=== Data rows ===
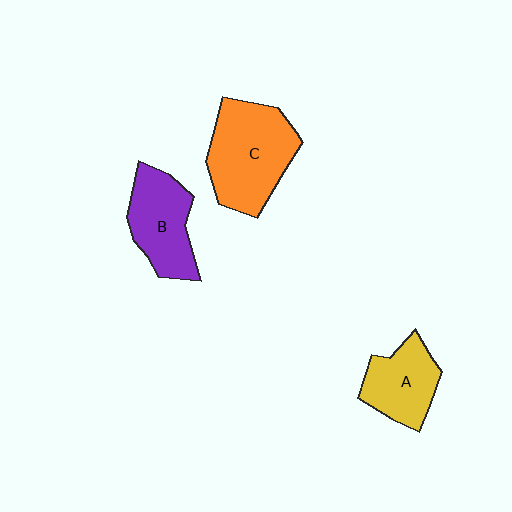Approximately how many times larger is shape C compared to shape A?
Approximately 1.6 times.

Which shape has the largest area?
Shape C (orange).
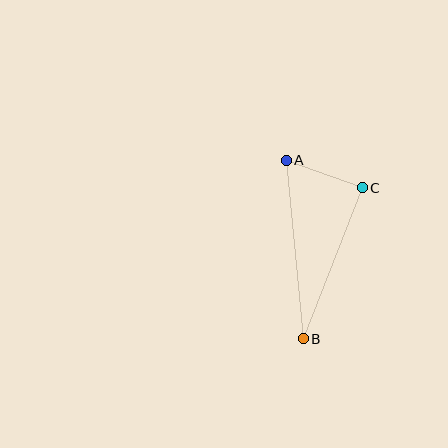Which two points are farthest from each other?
Points A and B are farthest from each other.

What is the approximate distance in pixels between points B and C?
The distance between B and C is approximately 162 pixels.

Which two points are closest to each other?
Points A and C are closest to each other.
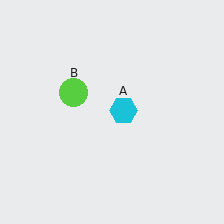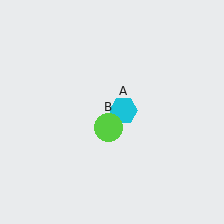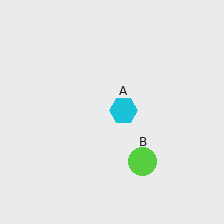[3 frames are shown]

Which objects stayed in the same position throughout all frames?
Cyan hexagon (object A) remained stationary.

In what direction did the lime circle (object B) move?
The lime circle (object B) moved down and to the right.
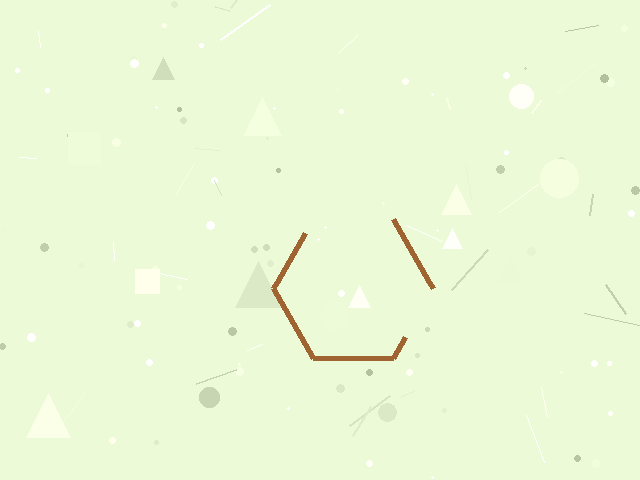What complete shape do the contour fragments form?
The contour fragments form a hexagon.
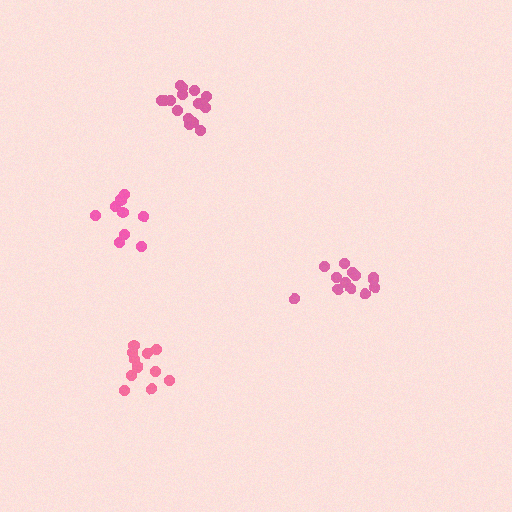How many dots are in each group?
Group 1: 15 dots, Group 2: 10 dots, Group 3: 13 dots, Group 4: 12 dots (50 total).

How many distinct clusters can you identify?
There are 4 distinct clusters.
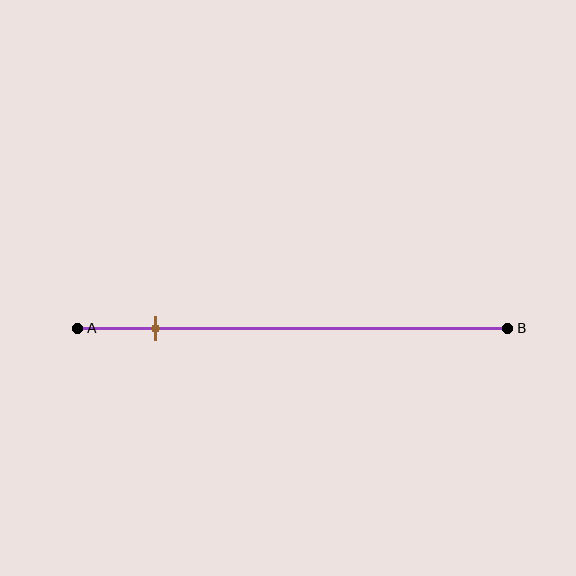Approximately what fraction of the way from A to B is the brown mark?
The brown mark is approximately 20% of the way from A to B.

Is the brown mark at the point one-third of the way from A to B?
No, the mark is at about 20% from A, not at the 33% one-third point.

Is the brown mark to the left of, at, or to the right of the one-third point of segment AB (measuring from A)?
===
◆ Requirement
Quote the material exactly. Pictures stay out.

◆ Output below
Approximately how many times larger is shape C compared to shape A?
Approximately 1.6 times.

Which shape has the largest area?
Shape C (orange).
Which two points are farthest from each other?
Points A and B are farthest from each other.

What is the approximate distance in pixels between points B and C?
The distance between B and C is approximately 162 pixels.

Which two points are closest to each other?
Points A and C are closest to each other.
[3 frames are shown]

Which objects stayed in the same position throughout all frames?
Cyan hexagon (object A) remained stationary.

In what direction did the lime circle (object B) move?
The lime circle (object B) moved down and to the right.
What complete shape do the contour fragments form?
The contour fragments form a hexagon.
How many dots are in each group?
Group 1: 15 dots, Group 2: 10 dots, Group 3: 13 dots, Group 4: 12 dots (50 total).

How many distinct clusters can you identify?
There are 4 distinct clusters.
Approximately what fraction of the way from A to B is the brown mark?
The brown mark is approximately 20% of the way from A to B.

Is the brown mark at the point one-third of the way from A to B?
No, the mark is at about 20% from A, not at the 33% one-third point.

Is the brown mark to the left of, at, or to the right of the one-third point of segment AB (measuring from A)?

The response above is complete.